Given task> Copy out the records precisely, omitting pictures.
╔══
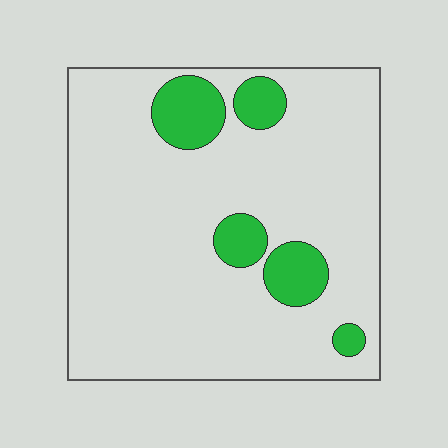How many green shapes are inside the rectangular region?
5.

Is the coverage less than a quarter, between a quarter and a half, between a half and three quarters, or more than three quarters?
Less than a quarter.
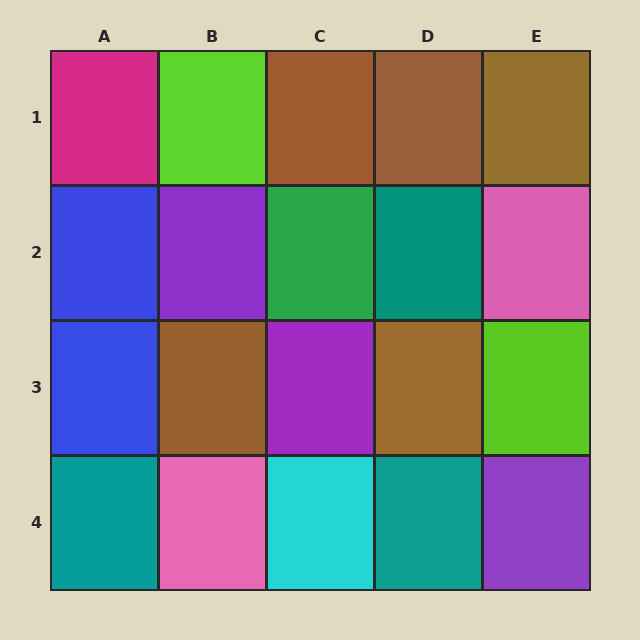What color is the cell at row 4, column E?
Purple.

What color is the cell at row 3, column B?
Brown.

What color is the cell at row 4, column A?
Teal.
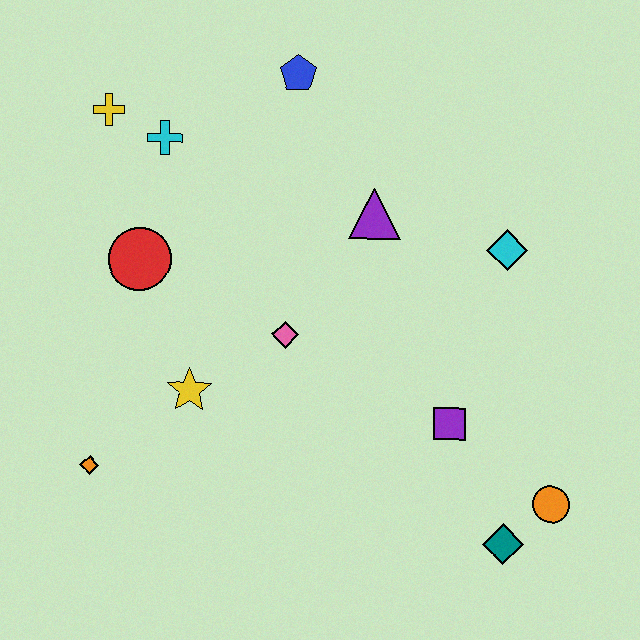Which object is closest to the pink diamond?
The yellow star is closest to the pink diamond.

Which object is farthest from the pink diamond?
The orange circle is farthest from the pink diamond.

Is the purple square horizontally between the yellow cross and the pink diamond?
No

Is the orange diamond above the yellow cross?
No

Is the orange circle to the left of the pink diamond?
No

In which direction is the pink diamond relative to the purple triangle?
The pink diamond is below the purple triangle.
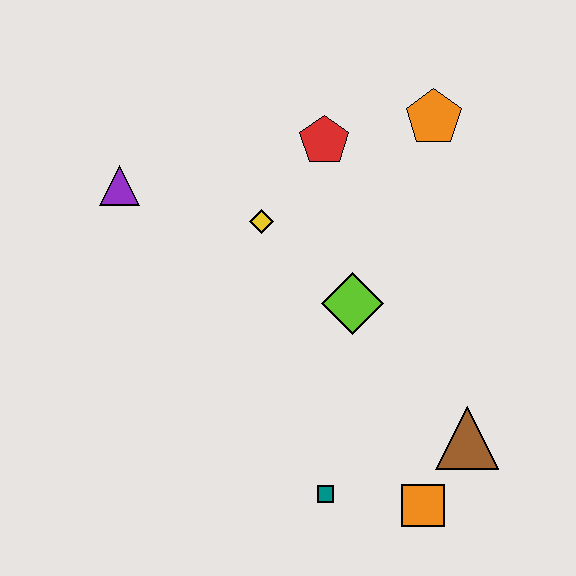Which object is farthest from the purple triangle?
The orange square is farthest from the purple triangle.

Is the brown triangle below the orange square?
No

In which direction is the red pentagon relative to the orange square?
The red pentagon is above the orange square.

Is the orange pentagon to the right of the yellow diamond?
Yes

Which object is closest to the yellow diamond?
The red pentagon is closest to the yellow diamond.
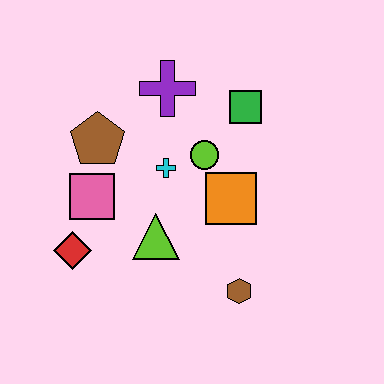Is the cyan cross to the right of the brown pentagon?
Yes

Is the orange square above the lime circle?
No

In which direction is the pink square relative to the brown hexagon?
The pink square is to the left of the brown hexagon.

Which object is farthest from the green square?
The red diamond is farthest from the green square.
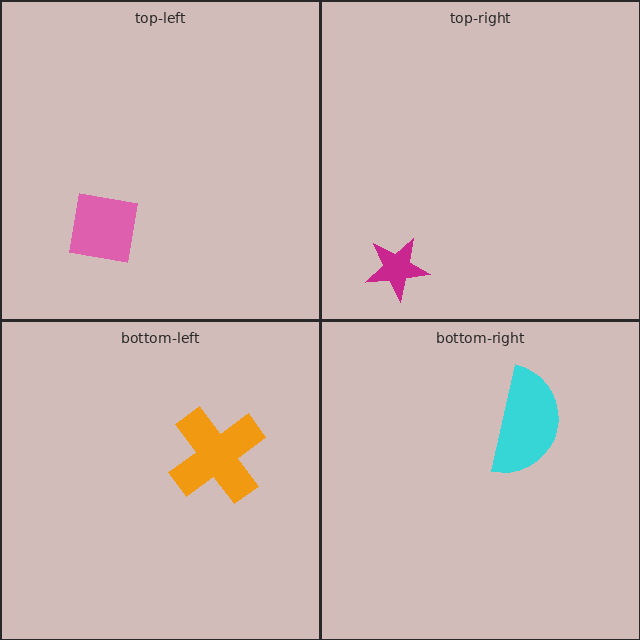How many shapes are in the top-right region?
1.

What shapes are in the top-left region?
The pink square.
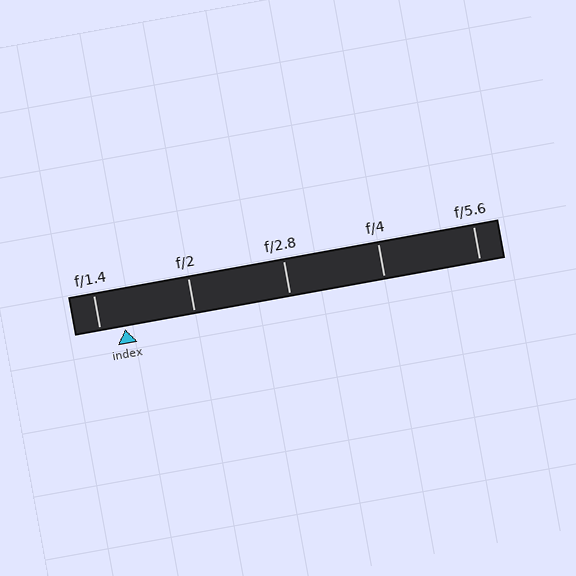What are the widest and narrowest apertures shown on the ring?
The widest aperture shown is f/1.4 and the narrowest is f/5.6.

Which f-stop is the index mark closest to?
The index mark is closest to f/1.4.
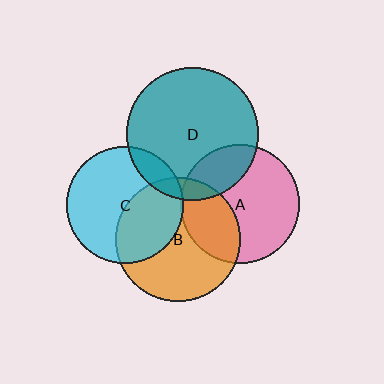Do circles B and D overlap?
Yes.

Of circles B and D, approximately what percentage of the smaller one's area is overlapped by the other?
Approximately 10%.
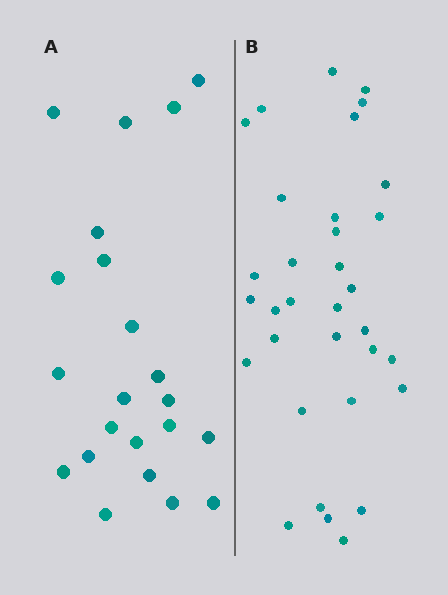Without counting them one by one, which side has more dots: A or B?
Region B (the right region) has more dots.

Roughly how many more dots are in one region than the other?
Region B has roughly 12 or so more dots than region A.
╚══
Finished exercise>
How many green shapes are inside the rectangular region?
5.

Is the coverage less than a quarter, between a quarter and a half, between a half and three quarters, or more than three quarters?
Less than a quarter.
What color is the cell at row 4, column E?
Purple.

What color is the cell at row 3, column B?
Brown.

What color is the cell at row 4, column A?
Teal.
Which object is closest to the pink diamond?
The yellow star is closest to the pink diamond.

Which object is farthest from the pink diamond?
The orange circle is farthest from the pink diamond.

Is the purple square horizontally between the yellow cross and the pink diamond?
No

Is the orange diamond above the yellow cross?
No

Is the orange circle to the left of the pink diamond?
No

In which direction is the pink diamond relative to the purple triangle?
The pink diamond is below the purple triangle.
Which object is farthest from the purple triangle?
The orange square is farthest from the purple triangle.

Is the brown triangle below the orange square?
No

In which direction is the red pentagon relative to the orange square?
The red pentagon is above the orange square.

Is the orange pentagon to the right of the yellow diamond?
Yes

Which object is closest to the yellow diamond?
The red pentagon is closest to the yellow diamond.
Is the cyan cross to the right of the brown pentagon?
Yes

Is the orange square above the lime circle?
No

In which direction is the pink square relative to the brown hexagon?
The pink square is to the left of the brown hexagon.

Which object is farthest from the green square?
The red diamond is farthest from the green square.
How many shapes are in the top-right region?
1.

What shapes are in the top-left region?
The pink square.
What are the widest and narrowest apertures shown on the ring?
The widest aperture shown is f/1.4 and the narrowest is f/5.6.

Which f-stop is the index mark closest to?
The index mark is closest to f/1.4.
Do circles B and D overlap?
Yes.

Of circles B and D, approximately what percentage of the smaller one's area is overlapped by the other?
Approximately 10%.
Without counting them one by one, which side has more dots: A or B?
Region B (the right region) has more dots.

Roughly how many more dots are in one region than the other?
Region B has roughly 12 or so more dots than region A.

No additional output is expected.